Directions for this task: Retype, without alteration, each line from the line containing "In which direction" to the final line of the records.

[Data extracted from a collection]
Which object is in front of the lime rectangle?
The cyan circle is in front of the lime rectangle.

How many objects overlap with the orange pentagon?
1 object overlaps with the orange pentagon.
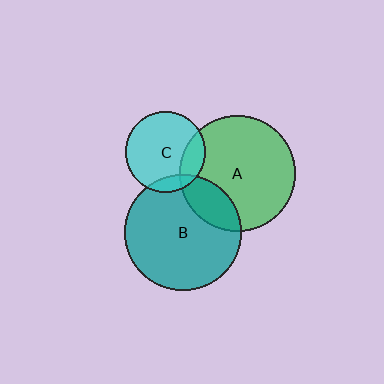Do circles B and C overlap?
Yes.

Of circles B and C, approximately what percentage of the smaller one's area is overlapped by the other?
Approximately 10%.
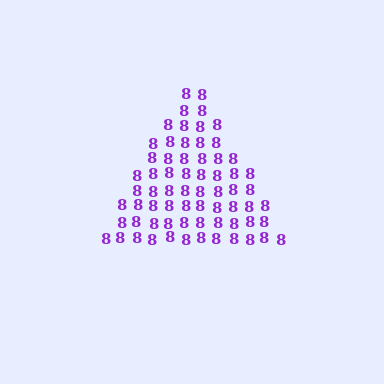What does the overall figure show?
The overall figure shows a triangle.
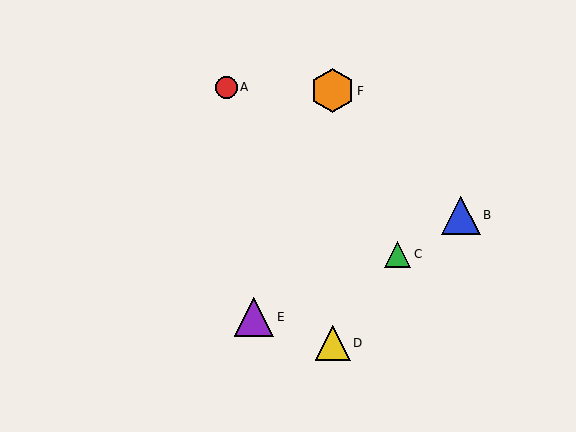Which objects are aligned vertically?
Objects D, F are aligned vertically.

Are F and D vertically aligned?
Yes, both are at x≈333.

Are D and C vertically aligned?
No, D is at x≈333 and C is at x≈398.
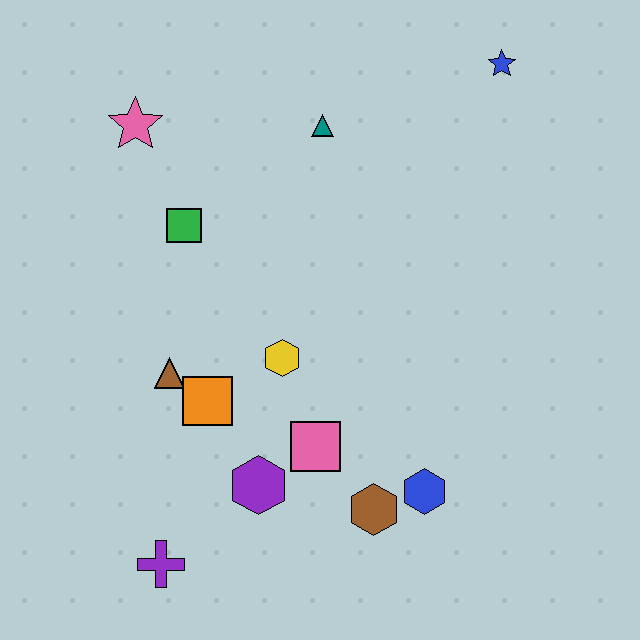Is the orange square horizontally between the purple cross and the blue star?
Yes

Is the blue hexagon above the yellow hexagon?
No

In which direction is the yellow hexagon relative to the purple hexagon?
The yellow hexagon is above the purple hexagon.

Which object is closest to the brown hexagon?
The blue hexagon is closest to the brown hexagon.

Response to this exercise:
In which direction is the yellow hexagon relative to the purple hexagon?
The yellow hexagon is above the purple hexagon.

Which object is closest to the brown hexagon?
The blue hexagon is closest to the brown hexagon.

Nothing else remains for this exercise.